::: Available records :::

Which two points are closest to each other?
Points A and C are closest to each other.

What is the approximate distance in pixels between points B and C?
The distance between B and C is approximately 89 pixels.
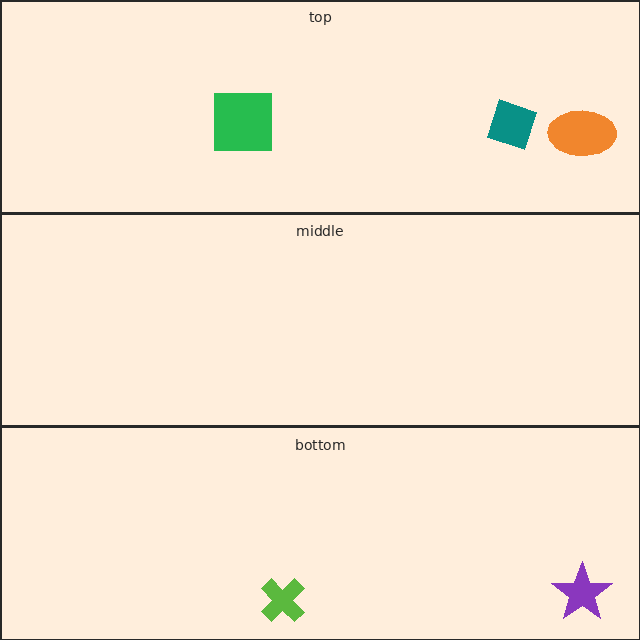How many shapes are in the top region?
3.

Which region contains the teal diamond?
The top region.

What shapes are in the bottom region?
The lime cross, the purple star.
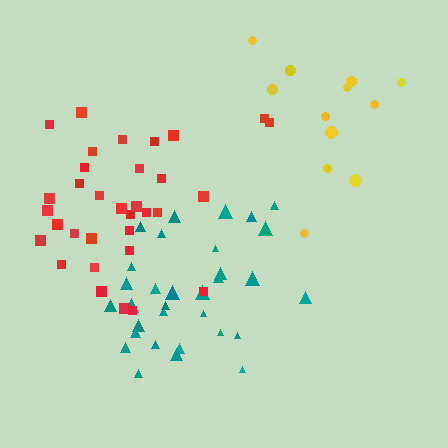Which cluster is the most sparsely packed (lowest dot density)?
Yellow.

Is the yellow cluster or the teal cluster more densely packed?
Teal.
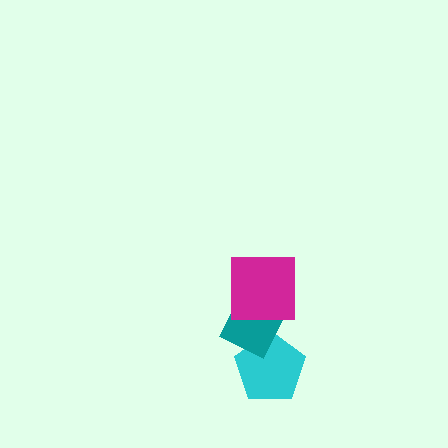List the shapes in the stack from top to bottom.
From top to bottom: the magenta square, the teal diamond, the cyan pentagon.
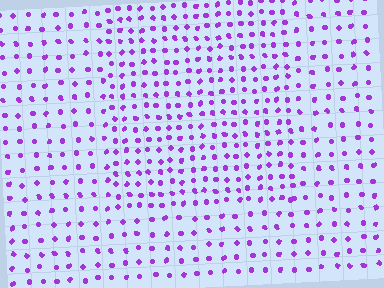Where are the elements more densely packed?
The elements are more densely packed inside the rectangle boundary.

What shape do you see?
I see a rectangle.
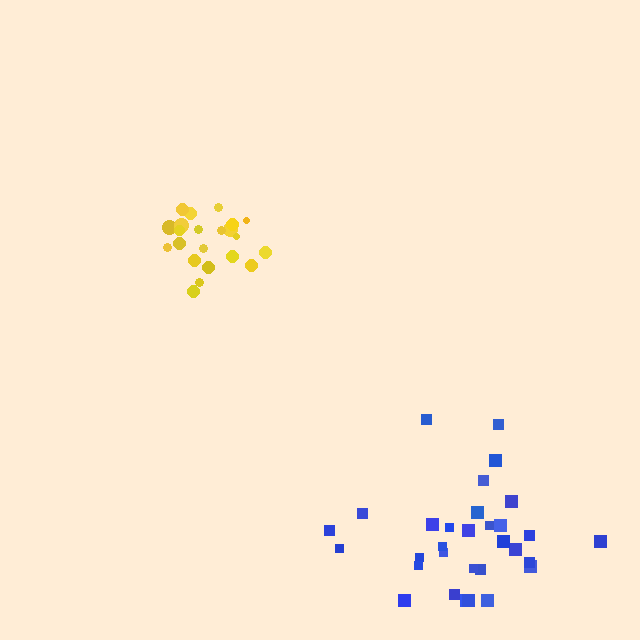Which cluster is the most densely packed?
Yellow.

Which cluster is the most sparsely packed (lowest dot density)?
Blue.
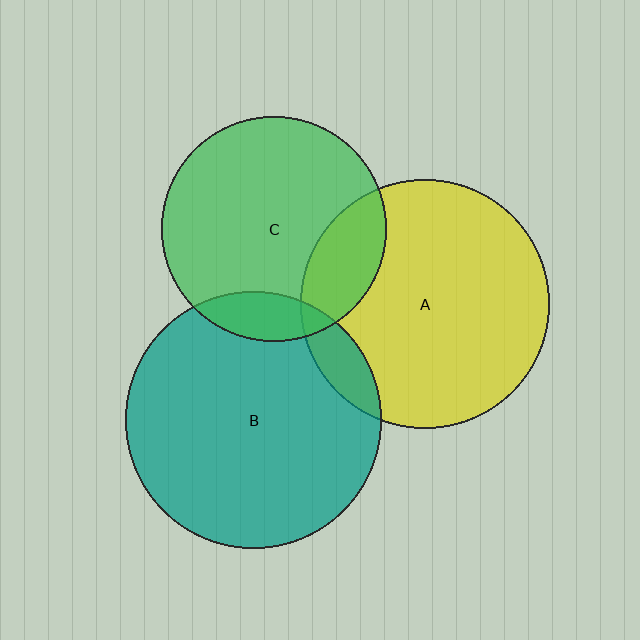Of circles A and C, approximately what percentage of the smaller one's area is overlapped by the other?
Approximately 20%.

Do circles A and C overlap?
Yes.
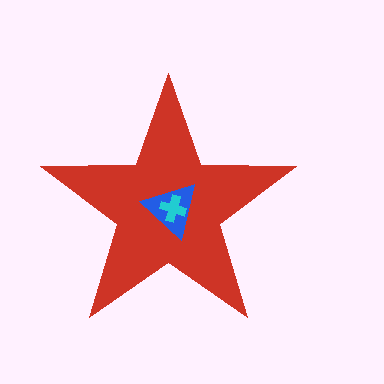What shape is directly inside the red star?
The blue triangle.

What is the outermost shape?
The red star.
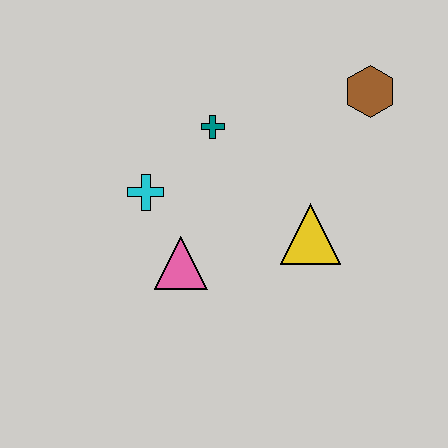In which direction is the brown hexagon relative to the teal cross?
The brown hexagon is to the right of the teal cross.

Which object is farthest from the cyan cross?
The brown hexagon is farthest from the cyan cross.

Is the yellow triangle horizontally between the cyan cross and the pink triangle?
No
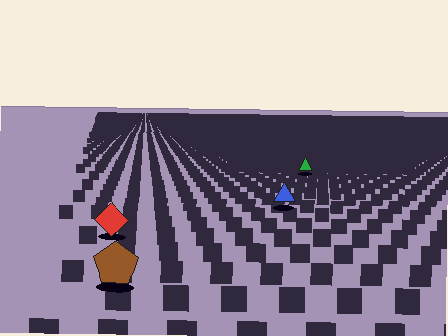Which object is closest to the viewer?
The brown pentagon is closest. The texture marks near it are larger and more spread out.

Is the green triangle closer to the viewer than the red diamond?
No. The red diamond is closer — you can tell from the texture gradient: the ground texture is coarser near it.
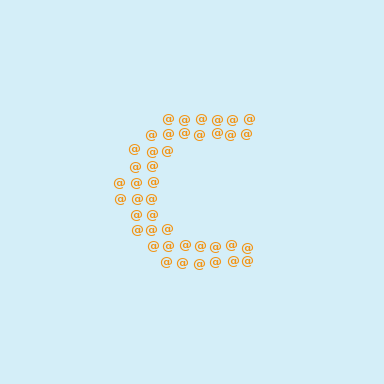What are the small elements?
The small elements are at signs.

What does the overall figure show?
The overall figure shows the letter C.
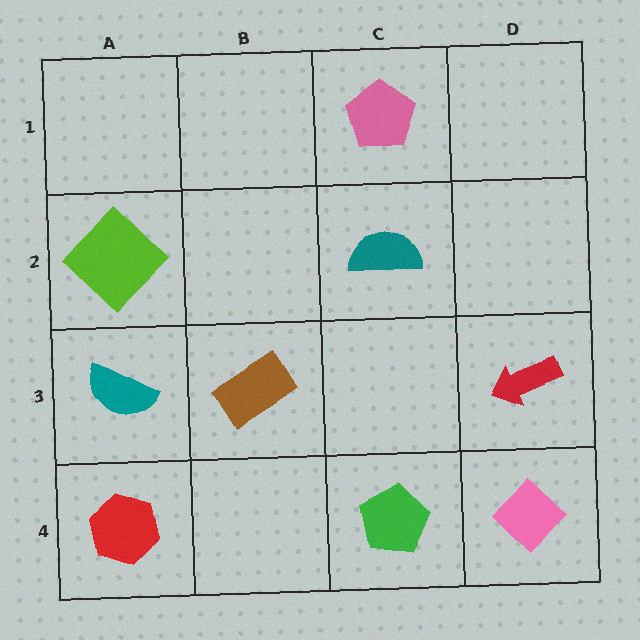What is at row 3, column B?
A brown rectangle.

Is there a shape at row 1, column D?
No, that cell is empty.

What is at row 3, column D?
A red arrow.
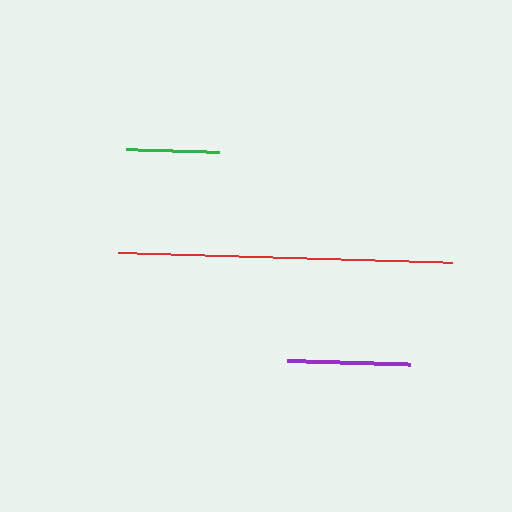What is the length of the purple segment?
The purple segment is approximately 123 pixels long.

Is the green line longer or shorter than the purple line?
The purple line is longer than the green line.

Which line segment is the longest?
The red line is the longest at approximately 333 pixels.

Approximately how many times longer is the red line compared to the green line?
The red line is approximately 3.6 times the length of the green line.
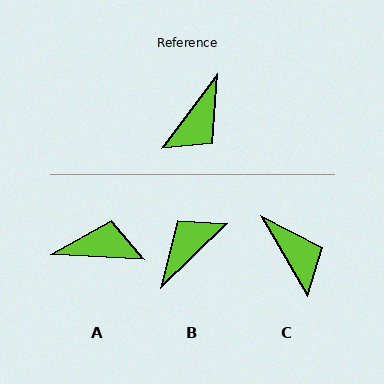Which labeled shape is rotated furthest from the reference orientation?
B, about 170 degrees away.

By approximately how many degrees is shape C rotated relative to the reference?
Approximately 67 degrees counter-clockwise.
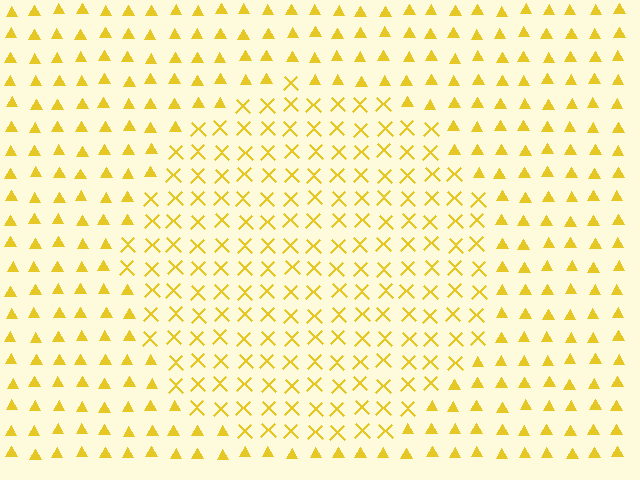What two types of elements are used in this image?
The image uses X marks inside the circle region and triangles outside it.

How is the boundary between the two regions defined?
The boundary is defined by a change in element shape: X marks inside vs. triangles outside. All elements share the same color and spacing.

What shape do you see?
I see a circle.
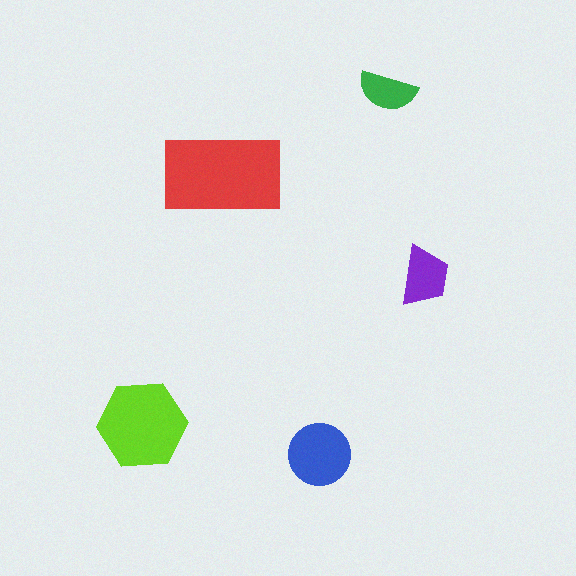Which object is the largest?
The red rectangle.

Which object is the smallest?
The green semicircle.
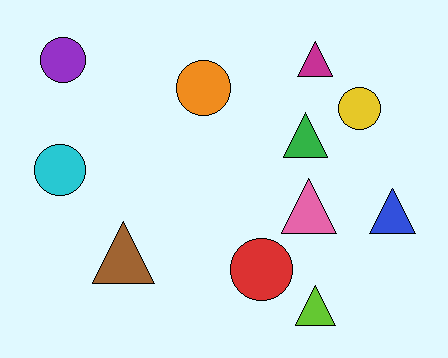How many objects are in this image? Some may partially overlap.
There are 11 objects.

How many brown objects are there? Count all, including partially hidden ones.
There is 1 brown object.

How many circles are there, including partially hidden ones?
There are 5 circles.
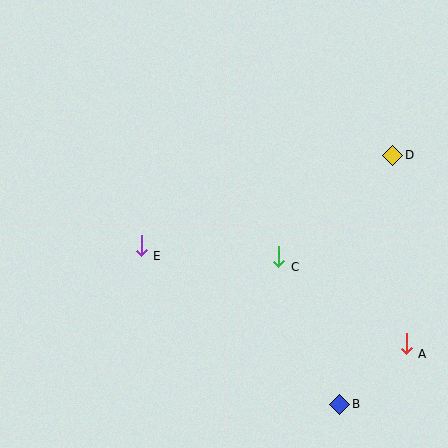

:::

● Task description: Pictures in the data above should not be copied; transcribe everything else exactly.

● Output for this task:
Which two points are closest to each other?
Points A and C are closest to each other.

What is the approximate distance in pixels between points B and C?
The distance between B and C is approximately 89 pixels.
How many shapes are in the top region?
3.

Which region contains the teal diamond?
The top region.

What shapes are in the bottom region?
The lime cross, the purple star.
Which cluster is the most sparsely packed (lowest dot density)?
Yellow.

Is the yellow cluster or the teal cluster more densely packed?
Teal.
List the shapes in the stack from top to bottom.
From top to bottom: the magenta square, the teal diamond, the cyan pentagon.
Where are the elements more densely packed?
The elements are more densely packed inside the rectangle boundary.

What shape do you see?
I see a rectangle.
Which cluster is the most densely packed?
Yellow.

Which cluster is the most sparsely packed (lowest dot density)?
Blue.
Of circles A and C, approximately what percentage of the smaller one's area is overlapped by the other?
Approximately 20%.

Do circles A and C overlap?
Yes.
What shape is directly inside the red star?
The blue triangle.

What is the outermost shape?
The red star.
In which direction is the brown hexagon relative to the teal cross?
The brown hexagon is to the right of the teal cross.

Which object is farthest from the cyan cross?
The brown hexagon is farthest from the cyan cross.

Is the yellow triangle horizontally between the cyan cross and the pink triangle?
No
Which object is closest to the viewer?
The brown pentagon is closest. The texture marks near it are larger and more spread out.

Is the green triangle closer to the viewer than the red diamond?
No. The red diamond is closer — you can tell from the texture gradient: the ground texture is coarser near it.
What are the small elements?
The small elements are at signs.

What does the overall figure show?
The overall figure shows the letter C.
What is at row 3, column B?
A brown rectangle.

Is there a shape at row 1, column D?
No, that cell is empty.

What is at row 3, column D?
A red arrow.
What is the length of the purple segment?
The purple segment is approximately 123 pixels long.

Is the green line longer or shorter than the purple line?
The purple line is longer than the green line.

Which line segment is the longest?
The red line is the longest at approximately 333 pixels.

Approximately how many times longer is the red line compared to the green line?
The red line is approximately 3.6 times the length of the green line.
Which labeled shape is rotated furthest from the reference orientation?
B, about 170 degrees away.

By approximately how many degrees is shape C rotated relative to the reference?
Approximately 67 degrees counter-clockwise.
What two types of elements are used in this image?
The image uses X marks inside the circle region and triangles outside it.

How is the boundary between the two regions defined?
The boundary is defined by a change in element shape: X marks inside vs. triangles outside. All elements share the same color and spacing.

What shape do you see?
I see a circle.
Which object is the largest?
The red rectangle.

Which object is the smallest?
The green semicircle.
How many objects are in this image? Some may partially overlap.
There are 11 objects.

How many brown objects are there? Count all, including partially hidden ones.
There is 1 brown object.

How many circles are there, including partially hidden ones?
There are 5 circles.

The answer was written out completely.